(Beginning of DATA UNDER STUDY)

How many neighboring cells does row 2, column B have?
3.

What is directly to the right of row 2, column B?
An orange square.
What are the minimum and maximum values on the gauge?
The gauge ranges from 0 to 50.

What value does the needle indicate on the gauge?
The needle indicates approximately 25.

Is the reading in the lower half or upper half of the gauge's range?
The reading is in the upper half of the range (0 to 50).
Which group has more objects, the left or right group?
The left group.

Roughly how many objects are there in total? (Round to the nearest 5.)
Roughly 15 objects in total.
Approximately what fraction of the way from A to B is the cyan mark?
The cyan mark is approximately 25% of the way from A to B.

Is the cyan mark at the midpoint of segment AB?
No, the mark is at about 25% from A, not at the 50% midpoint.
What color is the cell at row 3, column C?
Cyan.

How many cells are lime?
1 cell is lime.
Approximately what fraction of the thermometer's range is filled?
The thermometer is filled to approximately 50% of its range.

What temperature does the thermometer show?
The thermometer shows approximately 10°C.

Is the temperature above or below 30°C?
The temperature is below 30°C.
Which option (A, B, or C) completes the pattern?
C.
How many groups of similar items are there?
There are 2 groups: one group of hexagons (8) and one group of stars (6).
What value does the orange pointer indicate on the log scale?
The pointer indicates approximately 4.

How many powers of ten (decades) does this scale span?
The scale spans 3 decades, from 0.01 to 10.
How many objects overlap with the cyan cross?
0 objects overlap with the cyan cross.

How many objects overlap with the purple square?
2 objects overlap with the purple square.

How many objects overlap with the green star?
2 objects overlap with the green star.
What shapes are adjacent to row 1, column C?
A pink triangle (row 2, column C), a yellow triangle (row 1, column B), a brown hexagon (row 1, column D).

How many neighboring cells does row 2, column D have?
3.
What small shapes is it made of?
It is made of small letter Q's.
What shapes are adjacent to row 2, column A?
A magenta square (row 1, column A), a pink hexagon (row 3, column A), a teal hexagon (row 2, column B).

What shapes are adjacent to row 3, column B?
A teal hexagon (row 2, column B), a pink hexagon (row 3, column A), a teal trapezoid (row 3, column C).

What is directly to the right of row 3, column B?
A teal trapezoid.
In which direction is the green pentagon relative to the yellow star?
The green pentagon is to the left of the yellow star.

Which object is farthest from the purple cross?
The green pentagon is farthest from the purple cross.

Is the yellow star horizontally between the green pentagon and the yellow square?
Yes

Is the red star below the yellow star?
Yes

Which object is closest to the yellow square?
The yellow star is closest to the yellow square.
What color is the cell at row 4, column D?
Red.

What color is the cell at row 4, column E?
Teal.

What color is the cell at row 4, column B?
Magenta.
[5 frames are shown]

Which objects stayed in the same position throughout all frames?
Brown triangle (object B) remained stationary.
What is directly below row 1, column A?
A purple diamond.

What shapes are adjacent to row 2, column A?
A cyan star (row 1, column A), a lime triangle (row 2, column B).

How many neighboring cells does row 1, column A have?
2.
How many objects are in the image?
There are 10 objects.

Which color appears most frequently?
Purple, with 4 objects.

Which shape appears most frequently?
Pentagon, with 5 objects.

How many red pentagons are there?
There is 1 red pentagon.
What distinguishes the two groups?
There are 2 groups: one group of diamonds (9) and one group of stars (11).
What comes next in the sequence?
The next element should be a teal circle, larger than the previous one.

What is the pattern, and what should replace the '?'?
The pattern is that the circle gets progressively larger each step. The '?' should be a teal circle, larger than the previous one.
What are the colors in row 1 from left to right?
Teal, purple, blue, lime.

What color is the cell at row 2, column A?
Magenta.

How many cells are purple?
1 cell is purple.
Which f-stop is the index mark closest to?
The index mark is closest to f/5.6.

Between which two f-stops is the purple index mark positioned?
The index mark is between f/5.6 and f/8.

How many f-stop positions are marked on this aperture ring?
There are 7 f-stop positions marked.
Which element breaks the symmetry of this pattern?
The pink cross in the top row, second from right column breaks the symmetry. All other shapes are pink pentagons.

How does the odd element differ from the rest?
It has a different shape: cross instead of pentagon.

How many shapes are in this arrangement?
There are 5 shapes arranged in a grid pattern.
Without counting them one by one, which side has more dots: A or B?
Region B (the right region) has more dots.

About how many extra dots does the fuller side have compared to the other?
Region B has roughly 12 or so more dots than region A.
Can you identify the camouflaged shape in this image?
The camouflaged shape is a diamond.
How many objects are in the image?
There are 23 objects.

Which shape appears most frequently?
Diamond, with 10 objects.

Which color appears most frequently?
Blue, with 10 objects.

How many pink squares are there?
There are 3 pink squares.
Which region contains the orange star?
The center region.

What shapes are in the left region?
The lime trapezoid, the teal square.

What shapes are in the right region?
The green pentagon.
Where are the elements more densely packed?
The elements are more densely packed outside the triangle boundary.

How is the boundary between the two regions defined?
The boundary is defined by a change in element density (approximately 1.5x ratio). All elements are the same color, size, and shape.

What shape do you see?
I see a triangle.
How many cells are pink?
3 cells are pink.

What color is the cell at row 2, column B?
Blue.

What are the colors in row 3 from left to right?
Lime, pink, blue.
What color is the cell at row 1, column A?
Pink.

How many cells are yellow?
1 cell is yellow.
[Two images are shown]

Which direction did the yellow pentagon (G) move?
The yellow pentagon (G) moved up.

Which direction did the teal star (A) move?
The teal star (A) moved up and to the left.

(End of DATA UNDER STUDY)

TRY IT: In the answer, return exactly the lines from the line containing "What shape do you see?" to the end of the records above, and no others.

TASK RESPONSE:
What shape do you see?
I see a triangle.
How many cells are pink?
3 cells are pink.

What color is the cell at row 2, column B?
Blue.

What are the colors in row 3 from left to right?
Lime, pink, blue.
What color is the cell at row 1, column A?
Pink.

How many cells are yellow?
1 cell is yellow.
[Two images are shown]

Which direction did the yellow pentagon (G) move?
The yellow pentagon (G) moved up.

Which direction did the teal star (A) move?
The teal star (A) moved up and to the left.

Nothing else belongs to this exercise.